>> begin Materials provided
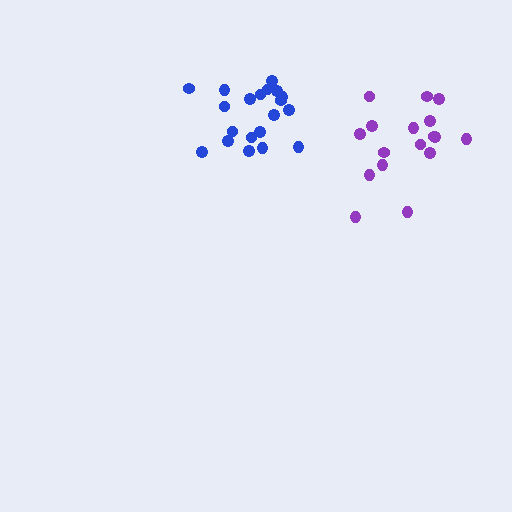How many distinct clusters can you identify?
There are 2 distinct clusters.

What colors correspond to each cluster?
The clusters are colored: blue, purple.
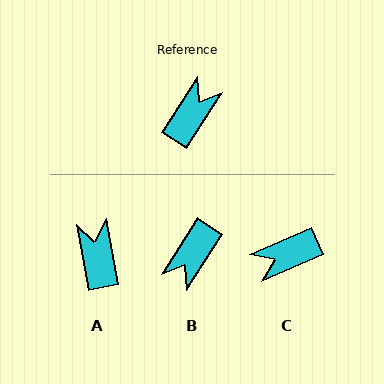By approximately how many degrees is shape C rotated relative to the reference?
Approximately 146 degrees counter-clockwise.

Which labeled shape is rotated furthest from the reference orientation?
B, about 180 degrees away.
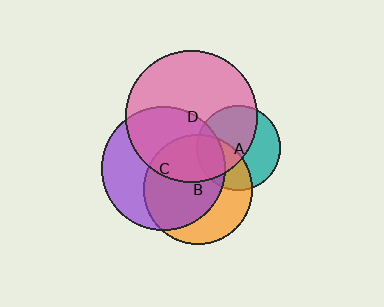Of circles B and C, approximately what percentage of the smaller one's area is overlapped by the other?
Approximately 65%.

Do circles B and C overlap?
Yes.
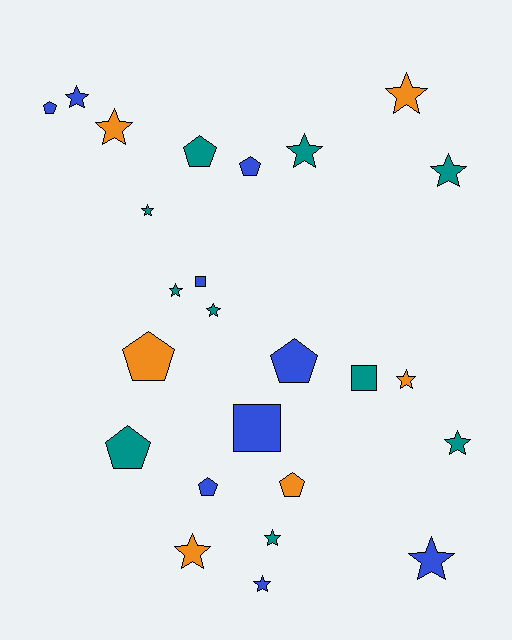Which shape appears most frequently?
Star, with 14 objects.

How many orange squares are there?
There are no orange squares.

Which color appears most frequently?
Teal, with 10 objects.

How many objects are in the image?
>> end Materials provided
▸ Problem: Take the line that contains "Which color appears most frequently?" and every line after it through the end of the listing above, and repeat them exactly.

▸ Solution:
Which color appears most frequently?
Teal, with 10 objects.

How many objects are in the image?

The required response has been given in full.